» **Description of the task**: Quote the lines below exactly, from the one that holds "Which triangle is the smallest?" through the final line of the records, and only those.

» **Provided information**:
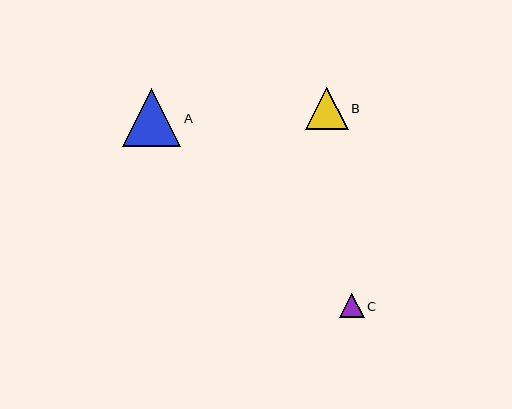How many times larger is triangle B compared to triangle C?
Triangle B is approximately 1.7 times the size of triangle C.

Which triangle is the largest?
Triangle A is the largest with a size of approximately 59 pixels.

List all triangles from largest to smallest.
From largest to smallest: A, B, C.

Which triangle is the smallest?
Triangle C is the smallest with a size of approximately 25 pixels.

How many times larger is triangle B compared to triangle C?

» **Full solution**:
Which triangle is the smallest?
Triangle C is the smallest with a size of approximately 25 pixels.

How many times larger is triangle B compared to triangle C?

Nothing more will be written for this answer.